**GIVEN RECORDS**.
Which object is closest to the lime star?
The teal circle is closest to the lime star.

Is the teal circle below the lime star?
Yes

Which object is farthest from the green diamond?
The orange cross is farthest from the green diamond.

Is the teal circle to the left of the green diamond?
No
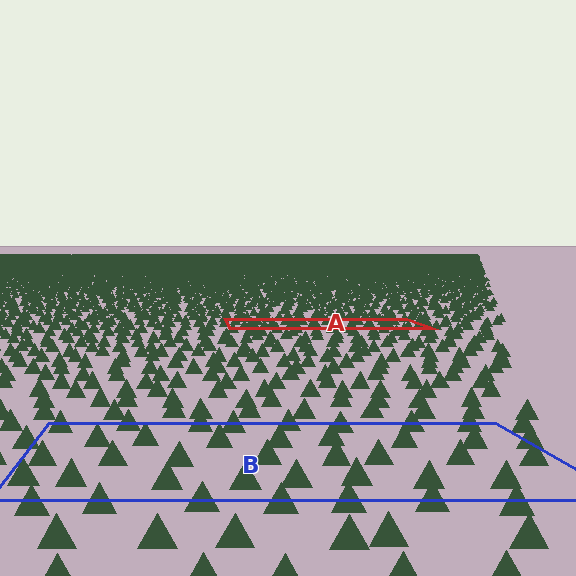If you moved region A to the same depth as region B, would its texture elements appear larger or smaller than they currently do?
They would appear larger. At a closer depth, the same texture elements are projected at a bigger on-screen size.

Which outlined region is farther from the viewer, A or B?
Region A is farther from the viewer — the texture elements inside it appear smaller and more densely packed.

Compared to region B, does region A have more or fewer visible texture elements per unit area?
Region A has more texture elements per unit area — they are packed more densely because it is farther away.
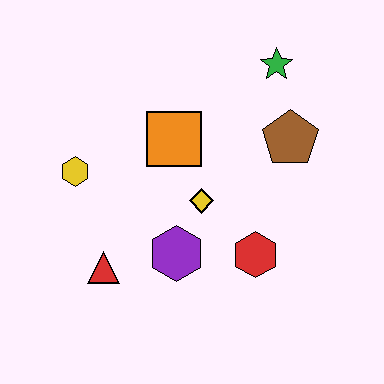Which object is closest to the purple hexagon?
The yellow diamond is closest to the purple hexagon.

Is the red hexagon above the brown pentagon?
No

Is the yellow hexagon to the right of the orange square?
No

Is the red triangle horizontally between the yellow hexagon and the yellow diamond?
Yes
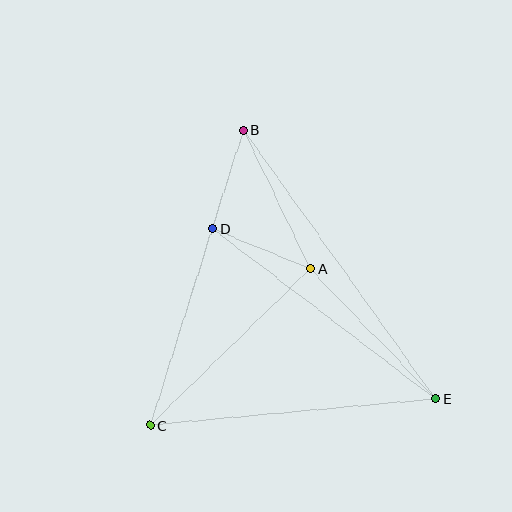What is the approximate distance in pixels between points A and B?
The distance between A and B is approximately 154 pixels.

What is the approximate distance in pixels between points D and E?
The distance between D and E is approximately 280 pixels.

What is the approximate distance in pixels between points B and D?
The distance between B and D is approximately 103 pixels.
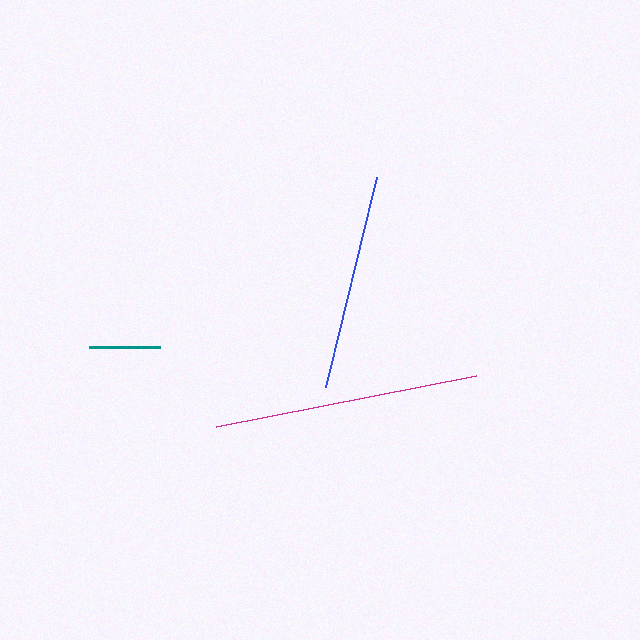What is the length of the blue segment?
The blue segment is approximately 216 pixels long.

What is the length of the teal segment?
The teal segment is approximately 71 pixels long.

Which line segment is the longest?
The magenta line is the longest at approximately 265 pixels.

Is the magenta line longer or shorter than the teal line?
The magenta line is longer than the teal line.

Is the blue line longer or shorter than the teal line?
The blue line is longer than the teal line.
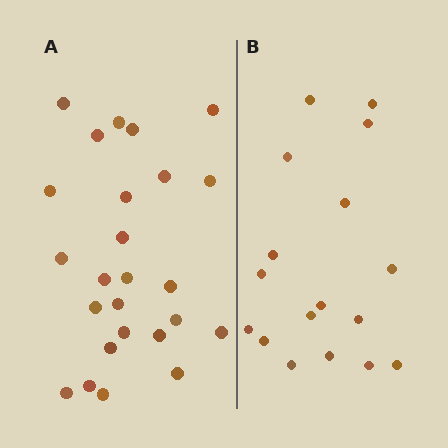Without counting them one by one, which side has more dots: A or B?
Region A (the left region) has more dots.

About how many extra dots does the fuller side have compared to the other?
Region A has roughly 8 or so more dots than region B.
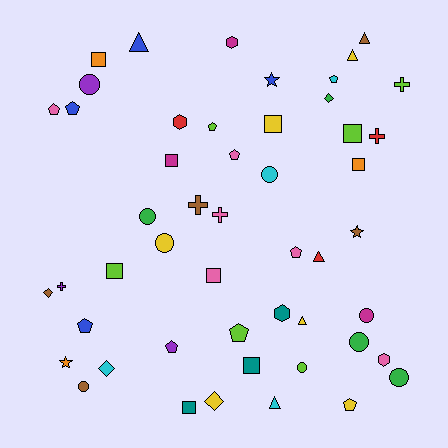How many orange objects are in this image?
There are 3 orange objects.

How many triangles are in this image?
There are 6 triangles.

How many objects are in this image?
There are 50 objects.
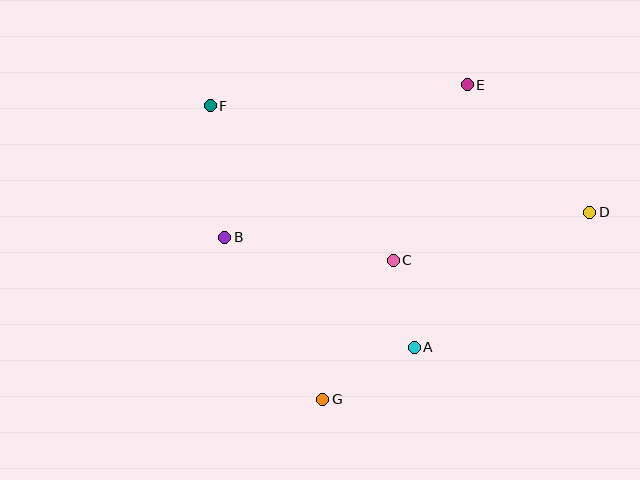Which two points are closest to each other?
Points A and C are closest to each other.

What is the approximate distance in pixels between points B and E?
The distance between B and E is approximately 287 pixels.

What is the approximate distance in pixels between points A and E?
The distance between A and E is approximately 268 pixels.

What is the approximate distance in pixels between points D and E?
The distance between D and E is approximately 177 pixels.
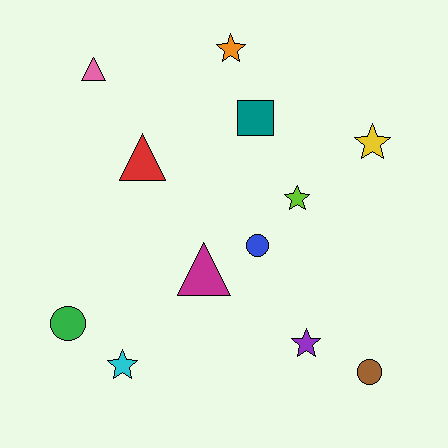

**EXERCISE REQUIREMENTS**. Starting with the line that holds "points A and E?", retype each line through the last one in the listing above, exactly as written. Do not copy any pictures.

**THE RESPONSE**.
What is the approximate distance in pixels between points A and E?
The distance between A and E is approximately 268 pixels.

What is the approximate distance in pixels between points D and E?
The distance between D and E is approximately 177 pixels.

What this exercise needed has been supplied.